SET TASK:
Write out, word for word, only the lines from the one containing "Is the lime line longer or shorter than the purple" through the final line of the data.

Stored records:
======

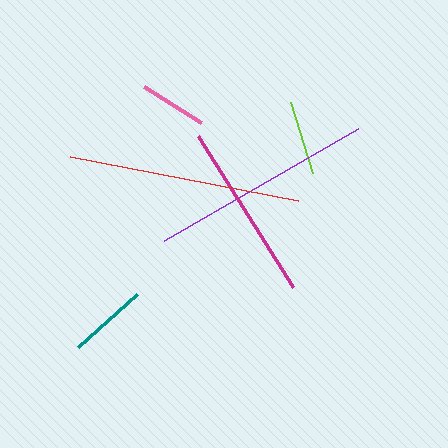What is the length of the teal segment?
The teal segment is approximately 80 pixels long.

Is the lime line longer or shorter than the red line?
The red line is longer than the lime line.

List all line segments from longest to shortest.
From longest to shortest: red and purple (about equal), magenta, teal and lime (about equal), pink.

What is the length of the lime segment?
The lime segment is approximately 74 pixels long.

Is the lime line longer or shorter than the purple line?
The purple line is longer than the lime line.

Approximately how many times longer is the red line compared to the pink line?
The red line is approximately 3.4 times the length of the pink line.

======

SOLUTION TO THE PROBLEM:
Is the lime line longer or shorter than the purple line?
The purple line is longer than the lime line.

Approximately how many times longer is the red line compared to the pink line?
The red line is approximately 3.4 times the length of the pink line.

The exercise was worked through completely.